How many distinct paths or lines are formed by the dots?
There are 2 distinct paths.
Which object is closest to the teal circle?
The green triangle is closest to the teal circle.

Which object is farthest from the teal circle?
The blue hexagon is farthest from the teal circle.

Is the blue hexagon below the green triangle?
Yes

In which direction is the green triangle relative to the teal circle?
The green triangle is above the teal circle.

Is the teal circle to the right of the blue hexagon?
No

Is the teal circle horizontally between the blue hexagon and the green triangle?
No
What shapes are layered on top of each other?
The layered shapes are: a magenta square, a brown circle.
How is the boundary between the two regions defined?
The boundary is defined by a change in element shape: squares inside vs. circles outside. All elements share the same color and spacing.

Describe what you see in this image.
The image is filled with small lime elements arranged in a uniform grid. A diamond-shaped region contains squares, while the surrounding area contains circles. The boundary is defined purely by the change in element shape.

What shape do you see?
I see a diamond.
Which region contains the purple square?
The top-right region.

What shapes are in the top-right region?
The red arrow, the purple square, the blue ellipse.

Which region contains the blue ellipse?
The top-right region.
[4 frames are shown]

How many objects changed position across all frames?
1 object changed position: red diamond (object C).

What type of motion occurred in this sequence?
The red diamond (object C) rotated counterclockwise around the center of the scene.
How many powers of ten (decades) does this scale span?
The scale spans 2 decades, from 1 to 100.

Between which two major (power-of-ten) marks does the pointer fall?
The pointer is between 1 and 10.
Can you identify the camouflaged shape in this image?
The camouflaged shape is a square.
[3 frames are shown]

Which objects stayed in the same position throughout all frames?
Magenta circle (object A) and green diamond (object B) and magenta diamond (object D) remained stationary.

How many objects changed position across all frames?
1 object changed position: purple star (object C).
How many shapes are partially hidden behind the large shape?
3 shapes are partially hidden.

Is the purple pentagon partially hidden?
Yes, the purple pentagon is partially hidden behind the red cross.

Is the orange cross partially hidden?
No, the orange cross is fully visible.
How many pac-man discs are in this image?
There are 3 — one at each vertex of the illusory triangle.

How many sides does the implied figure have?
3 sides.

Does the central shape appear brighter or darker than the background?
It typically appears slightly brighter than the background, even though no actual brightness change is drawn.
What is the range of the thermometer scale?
====================
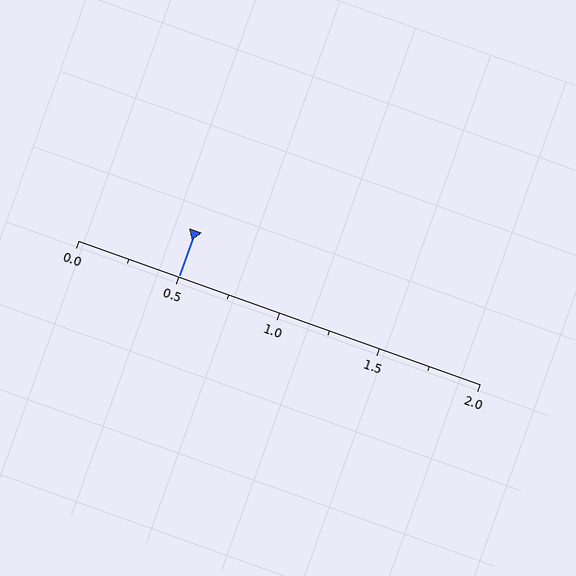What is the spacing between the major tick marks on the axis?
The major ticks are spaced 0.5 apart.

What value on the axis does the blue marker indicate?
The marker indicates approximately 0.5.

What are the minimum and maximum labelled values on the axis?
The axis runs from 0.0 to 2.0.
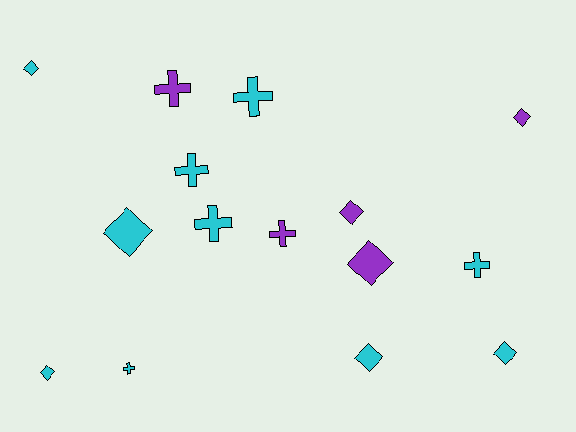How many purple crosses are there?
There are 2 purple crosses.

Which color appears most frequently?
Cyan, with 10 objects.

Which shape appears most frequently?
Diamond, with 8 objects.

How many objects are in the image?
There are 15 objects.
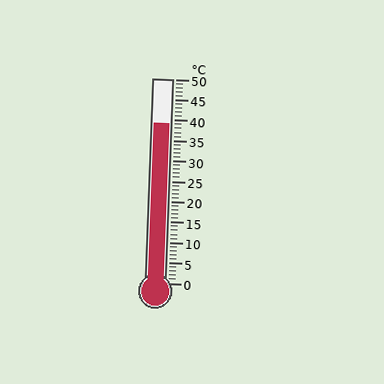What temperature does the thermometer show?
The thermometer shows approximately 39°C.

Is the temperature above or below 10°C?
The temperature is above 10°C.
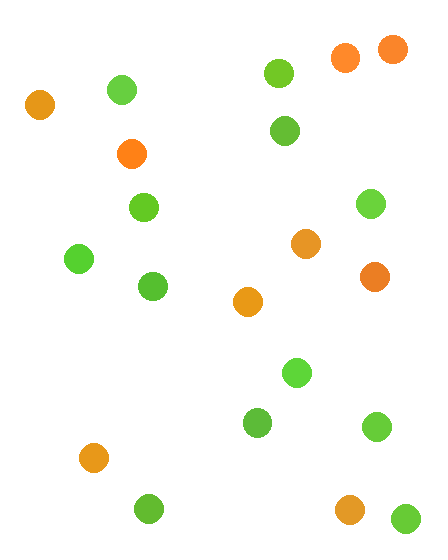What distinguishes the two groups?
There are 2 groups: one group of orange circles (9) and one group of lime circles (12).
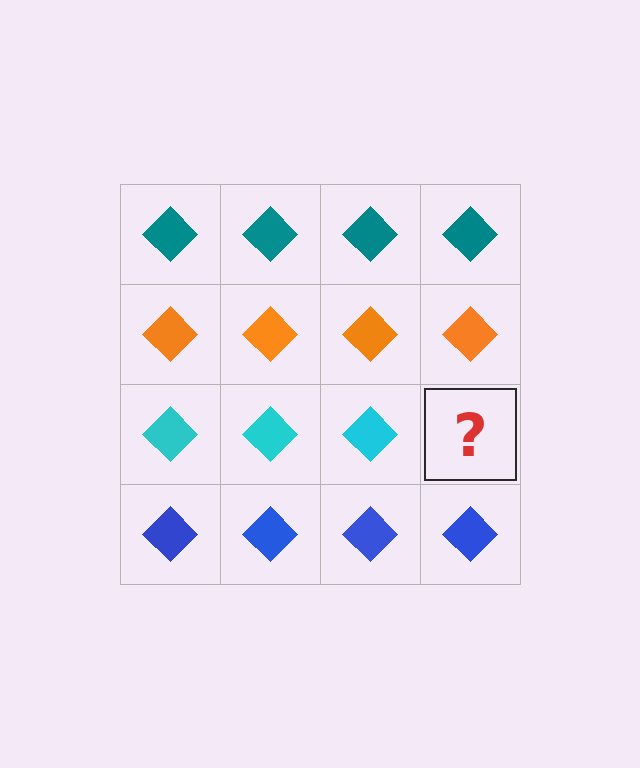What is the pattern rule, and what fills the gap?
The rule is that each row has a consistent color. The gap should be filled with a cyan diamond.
====================
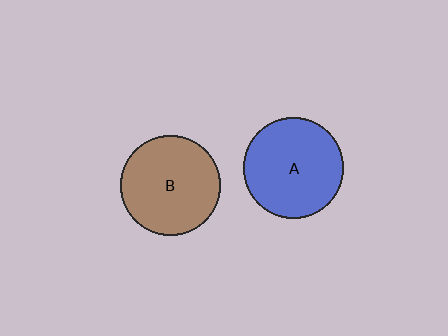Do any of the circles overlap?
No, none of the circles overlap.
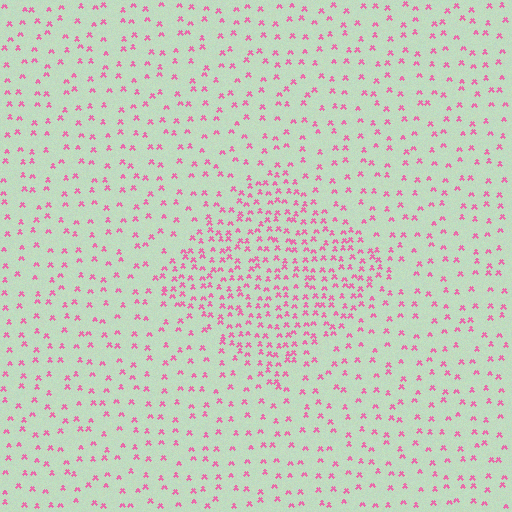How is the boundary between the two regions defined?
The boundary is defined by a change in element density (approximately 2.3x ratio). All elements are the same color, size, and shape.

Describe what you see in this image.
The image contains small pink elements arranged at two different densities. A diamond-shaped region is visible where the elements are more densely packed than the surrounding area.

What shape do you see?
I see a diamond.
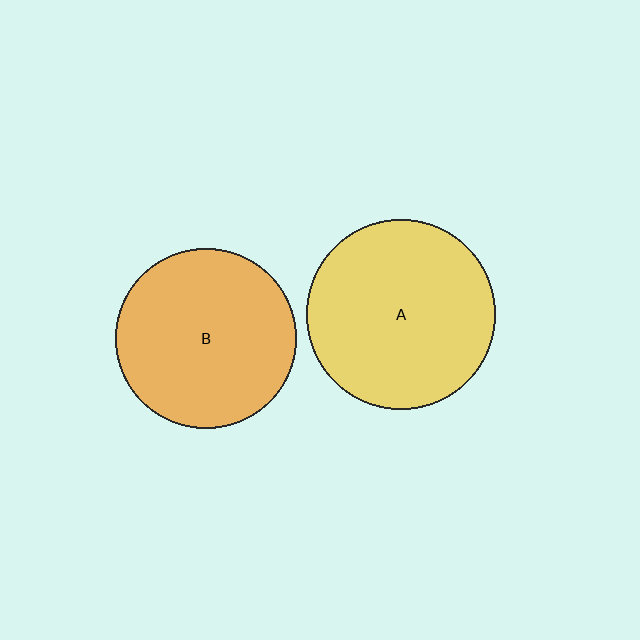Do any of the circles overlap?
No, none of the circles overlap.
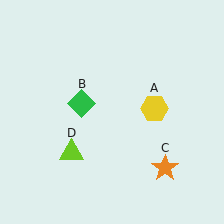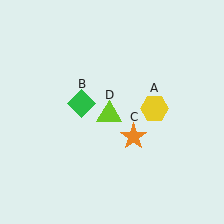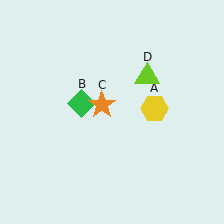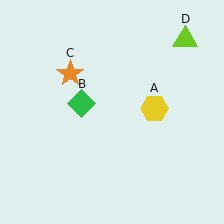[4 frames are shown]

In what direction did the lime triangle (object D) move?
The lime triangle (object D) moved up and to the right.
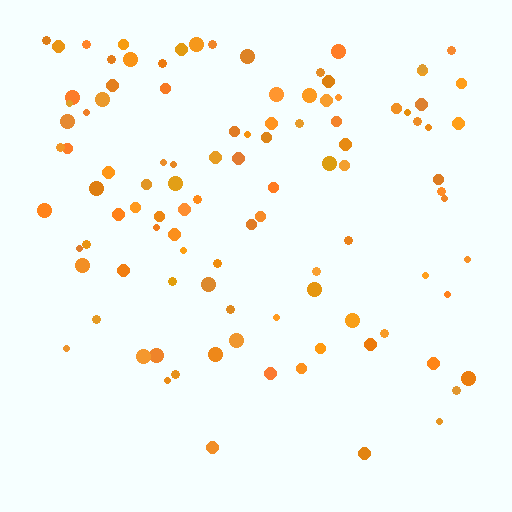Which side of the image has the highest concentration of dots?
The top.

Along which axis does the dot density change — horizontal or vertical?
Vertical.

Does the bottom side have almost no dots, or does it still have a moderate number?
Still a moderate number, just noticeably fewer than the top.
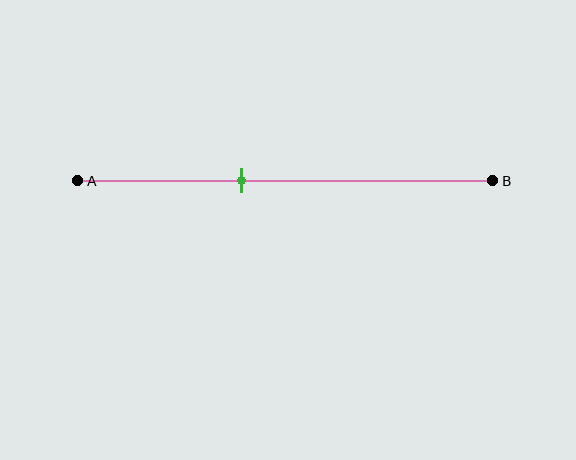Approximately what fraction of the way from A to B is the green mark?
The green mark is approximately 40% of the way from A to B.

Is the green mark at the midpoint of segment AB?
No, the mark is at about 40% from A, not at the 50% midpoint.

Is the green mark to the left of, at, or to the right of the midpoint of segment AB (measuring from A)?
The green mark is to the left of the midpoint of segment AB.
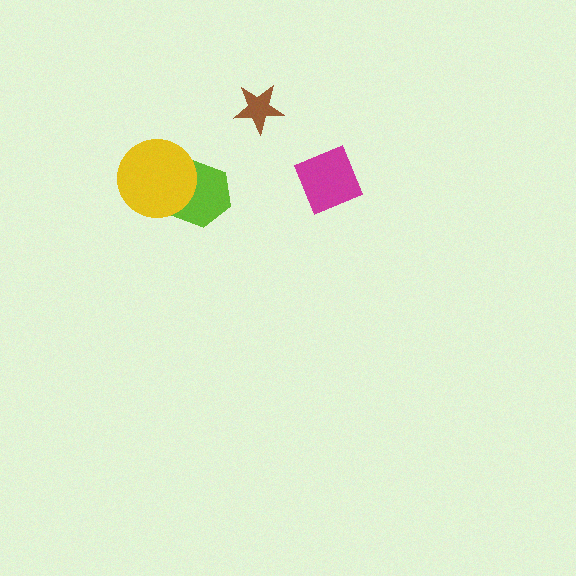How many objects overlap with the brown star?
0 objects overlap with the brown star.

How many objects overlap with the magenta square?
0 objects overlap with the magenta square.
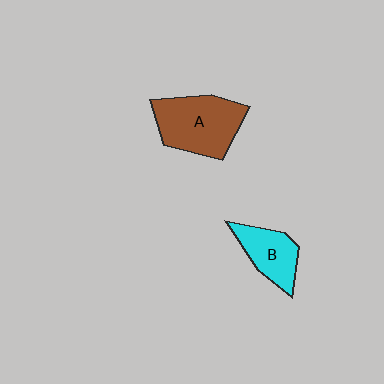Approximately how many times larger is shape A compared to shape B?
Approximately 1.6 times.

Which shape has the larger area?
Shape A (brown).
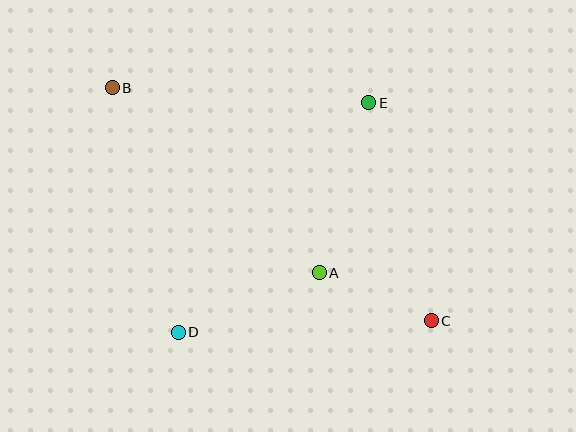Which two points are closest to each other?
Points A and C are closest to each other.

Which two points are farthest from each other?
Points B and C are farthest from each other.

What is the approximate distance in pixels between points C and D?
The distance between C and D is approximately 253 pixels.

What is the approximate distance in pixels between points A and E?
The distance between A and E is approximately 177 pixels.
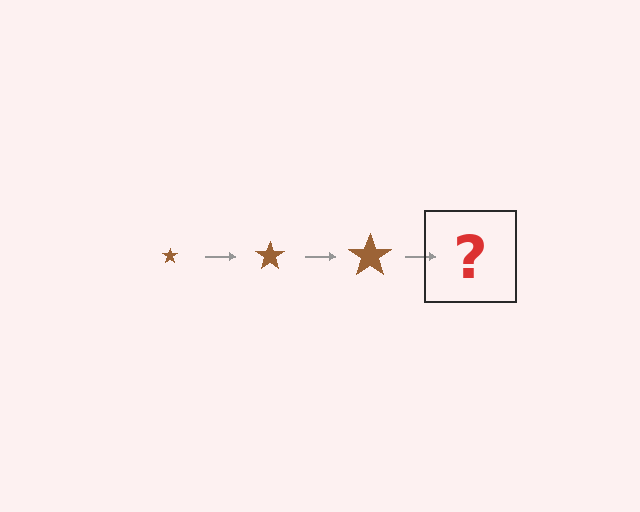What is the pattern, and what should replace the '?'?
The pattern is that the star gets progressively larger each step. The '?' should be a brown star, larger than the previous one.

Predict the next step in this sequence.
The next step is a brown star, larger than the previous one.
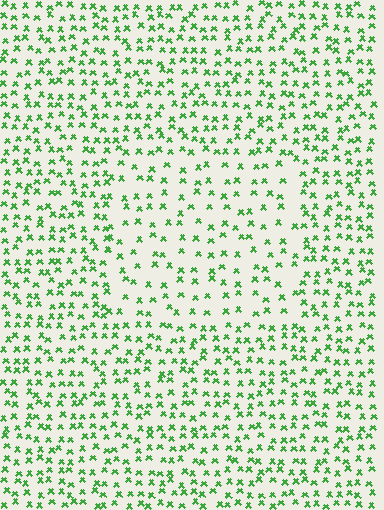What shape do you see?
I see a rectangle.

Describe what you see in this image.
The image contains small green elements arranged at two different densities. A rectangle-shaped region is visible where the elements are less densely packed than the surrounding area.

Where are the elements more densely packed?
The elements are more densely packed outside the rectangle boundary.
====================
WHAT IS ASKED:
Each line from the line containing "How many powers" through the line containing "What is the range of the thermometer scale?" is to be transcribed exactly, and no other line.

RESPONSE TO THIS EXERCISE:
How many powers of ten (decades) does this scale span?
The scale spans 2 decades, from 1 to 100.

Between which two major (power-of-ten) marks does the pointer fall?
The pointer is between 1 and 10.
Can you identify the camouflaged shape in this image?
The camouflaged shape is a square.
[3 frames are shown]

Which objects stayed in the same position throughout all frames?
Magenta circle (object A) and green diamond (object B) and magenta diamond (object D) remained stationary.

How many objects changed position across all frames?
1 object changed position: purple star (object C).
How many shapes are partially hidden behind the large shape?
3 shapes are partially hidden.

Is the purple pentagon partially hidden?
Yes, the purple pentagon is partially hidden behind the red cross.

Is the orange cross partially hidden?
No, the orange cross is fully visible.
How many pac-man discs are in this image?
There are 3 — one at each vertex of the illusory triangle.

How many sides does the implied figure have?
3 sides.

Does the central shape appear brighter or darker than the background?
It typically appears slightly brighter than the background, even though no actual brightness change is drawn.
What is the range of the thermometer scale?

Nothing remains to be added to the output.